> CHALLENGE: Repeat exactly the lines from the line with "Which object is closest" to the line with "[Two images are shown]", including both, and leave out any pictures.
#### INFORMATION SHOWN ####
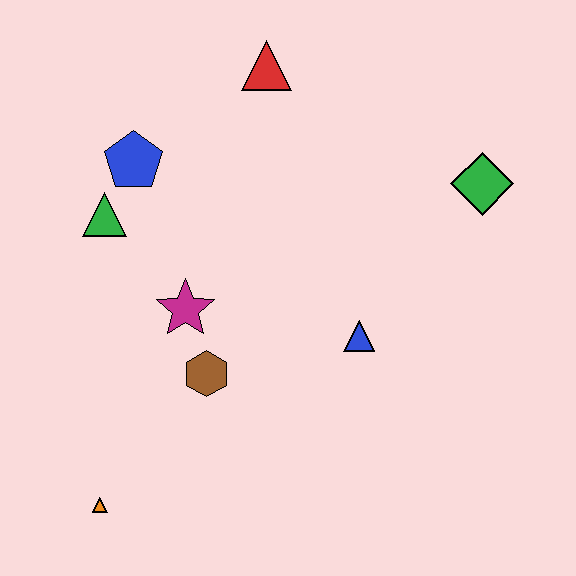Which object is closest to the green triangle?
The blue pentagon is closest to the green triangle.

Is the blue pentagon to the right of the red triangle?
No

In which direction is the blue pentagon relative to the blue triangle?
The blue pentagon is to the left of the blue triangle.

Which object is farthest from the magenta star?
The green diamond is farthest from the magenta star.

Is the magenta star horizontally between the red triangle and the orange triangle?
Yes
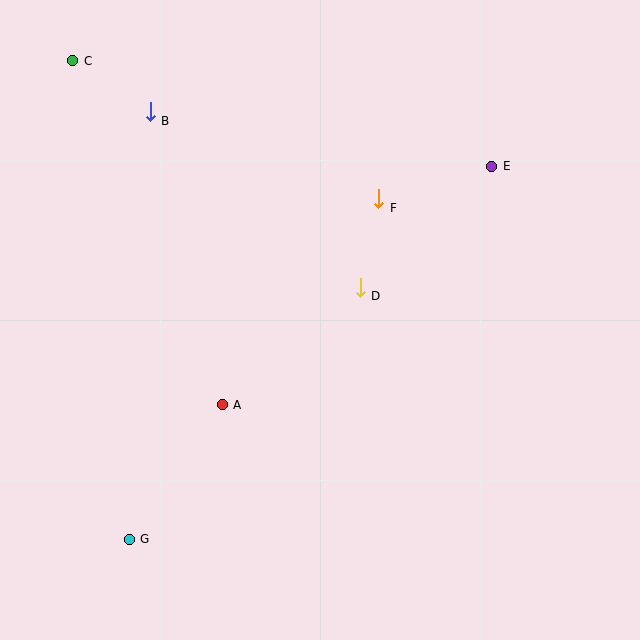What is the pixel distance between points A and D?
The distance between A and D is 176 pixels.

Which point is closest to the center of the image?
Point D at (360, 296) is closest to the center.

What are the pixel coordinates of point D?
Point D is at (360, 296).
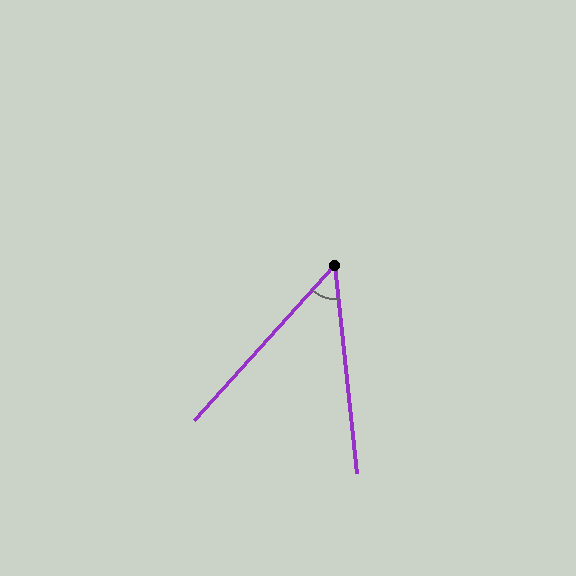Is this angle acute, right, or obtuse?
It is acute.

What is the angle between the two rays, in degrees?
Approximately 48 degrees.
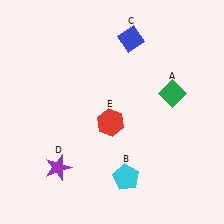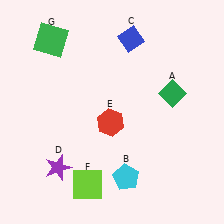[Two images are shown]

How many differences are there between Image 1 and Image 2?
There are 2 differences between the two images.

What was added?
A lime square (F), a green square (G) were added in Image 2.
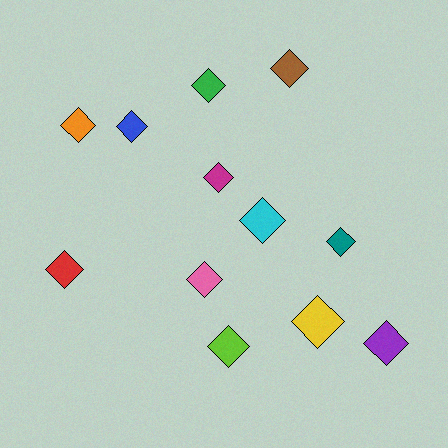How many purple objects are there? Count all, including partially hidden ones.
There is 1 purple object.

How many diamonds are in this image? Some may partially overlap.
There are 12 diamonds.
####
#### INFORMATION SHOWN ####
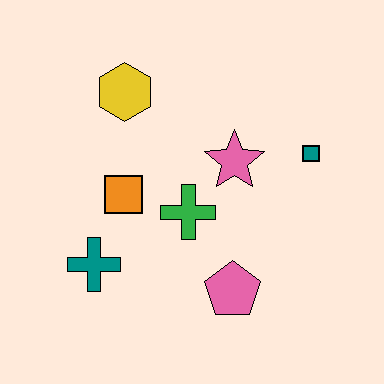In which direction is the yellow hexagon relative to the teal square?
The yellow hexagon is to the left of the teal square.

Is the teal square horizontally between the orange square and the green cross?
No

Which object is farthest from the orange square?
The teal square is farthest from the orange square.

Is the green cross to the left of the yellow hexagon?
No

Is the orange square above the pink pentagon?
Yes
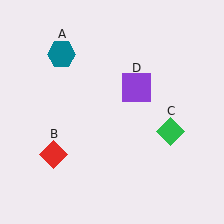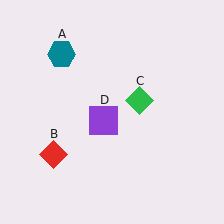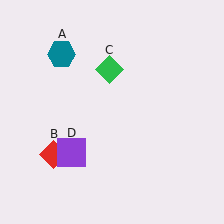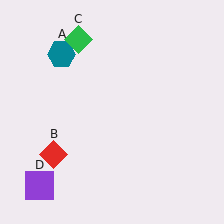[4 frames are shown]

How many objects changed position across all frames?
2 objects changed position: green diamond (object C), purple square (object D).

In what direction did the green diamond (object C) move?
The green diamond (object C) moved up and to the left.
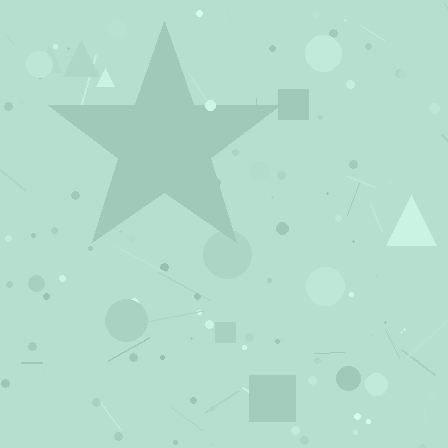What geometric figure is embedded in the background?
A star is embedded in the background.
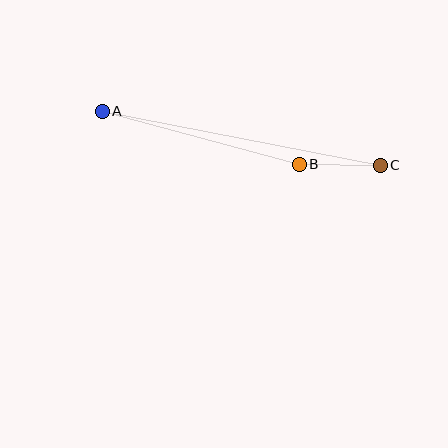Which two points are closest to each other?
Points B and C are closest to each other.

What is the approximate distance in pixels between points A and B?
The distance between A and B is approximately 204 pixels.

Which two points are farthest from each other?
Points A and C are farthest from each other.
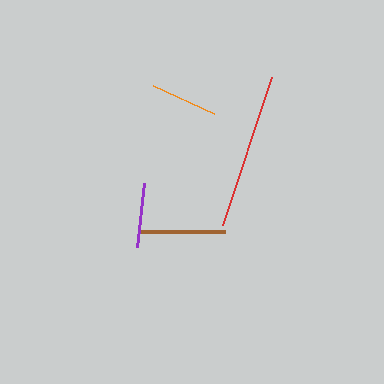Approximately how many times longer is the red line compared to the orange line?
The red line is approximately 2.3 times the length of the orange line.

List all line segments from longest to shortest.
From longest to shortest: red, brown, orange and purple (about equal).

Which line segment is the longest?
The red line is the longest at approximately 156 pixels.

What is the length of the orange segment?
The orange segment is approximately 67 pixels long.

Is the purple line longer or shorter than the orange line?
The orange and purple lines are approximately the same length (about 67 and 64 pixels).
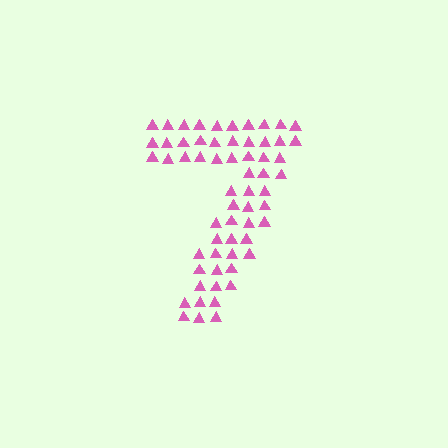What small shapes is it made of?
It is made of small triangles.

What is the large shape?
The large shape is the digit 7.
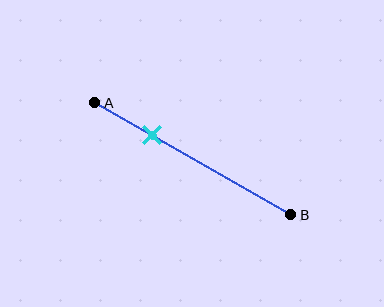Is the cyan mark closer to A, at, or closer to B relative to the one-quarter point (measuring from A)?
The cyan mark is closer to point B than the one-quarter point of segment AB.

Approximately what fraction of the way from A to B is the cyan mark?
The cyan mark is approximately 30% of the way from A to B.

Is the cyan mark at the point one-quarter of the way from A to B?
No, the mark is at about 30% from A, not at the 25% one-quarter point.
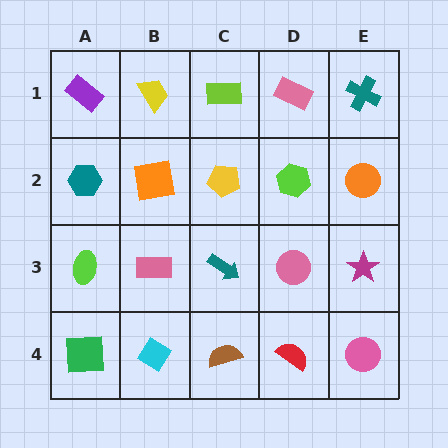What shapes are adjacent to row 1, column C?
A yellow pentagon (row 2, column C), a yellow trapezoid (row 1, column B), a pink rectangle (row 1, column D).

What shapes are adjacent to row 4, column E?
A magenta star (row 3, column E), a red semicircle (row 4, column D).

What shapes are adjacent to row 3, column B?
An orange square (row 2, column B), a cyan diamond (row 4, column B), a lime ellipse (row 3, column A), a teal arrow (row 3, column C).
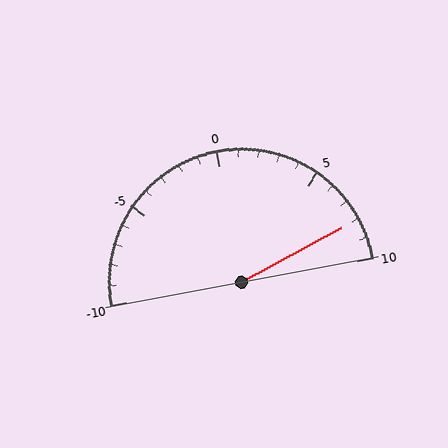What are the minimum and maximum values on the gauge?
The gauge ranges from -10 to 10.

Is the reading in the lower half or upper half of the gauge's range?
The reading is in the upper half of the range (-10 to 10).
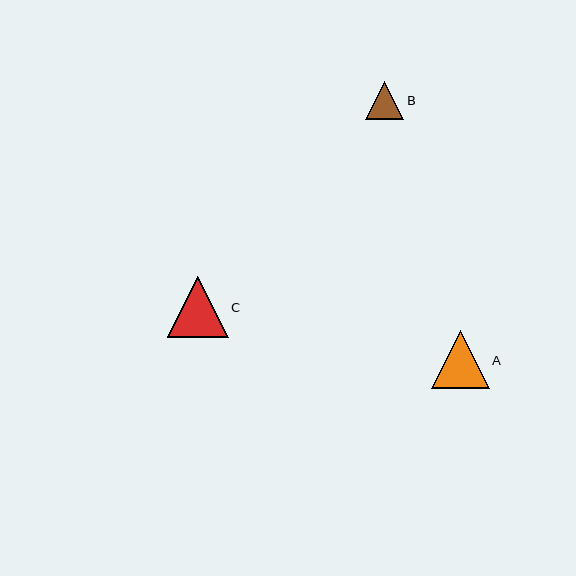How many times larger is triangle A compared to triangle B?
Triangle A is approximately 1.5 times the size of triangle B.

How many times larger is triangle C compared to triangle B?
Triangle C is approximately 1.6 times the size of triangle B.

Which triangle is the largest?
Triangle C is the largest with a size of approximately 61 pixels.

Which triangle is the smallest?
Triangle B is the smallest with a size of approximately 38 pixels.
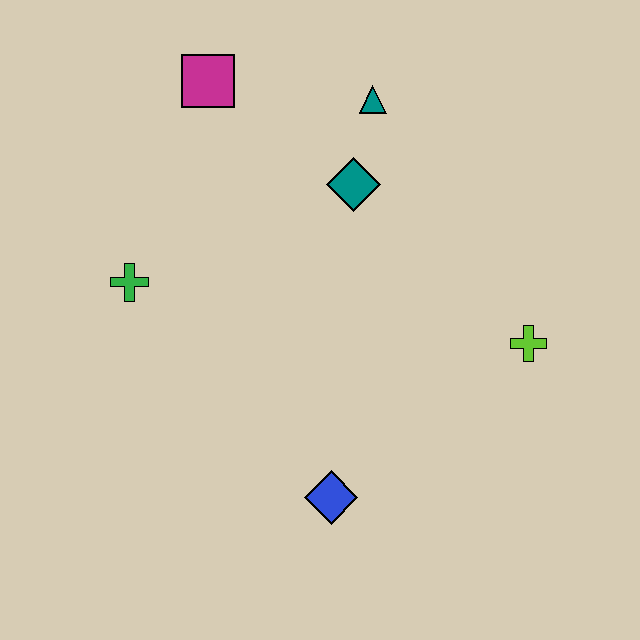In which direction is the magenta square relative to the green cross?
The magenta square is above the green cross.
####
> COMPLETE RESPONSE:
Which object is closest to the green triangle?
The blue pentagon is closest to the green triangle.

Is the blue pentagon to the right of the red triangle?
No

In which direction is the blue pentagon relative to the blue triangle?
The blue pentagon is to the left of the blue triangle.

Which object is farthest from the magenta star?
The green diamond is farthest from the magenta star.

Is the magenta star horizontally between the red triangle and the orange triangle?
Yes
What is the pixel distance between points A and D?
The distance between A and D is 176 pixels.

Which point is closest to the center of the image?
Point D at (360, 296) is closest to the center.

What are the pixel coordinates of point D?
Point D is at (360, 296).
Is this angle acute, right, or obtuse?
It is acute.

What is the angle between the two rays, in degrees?
Approximately 48 degrees.
[Two images are shown]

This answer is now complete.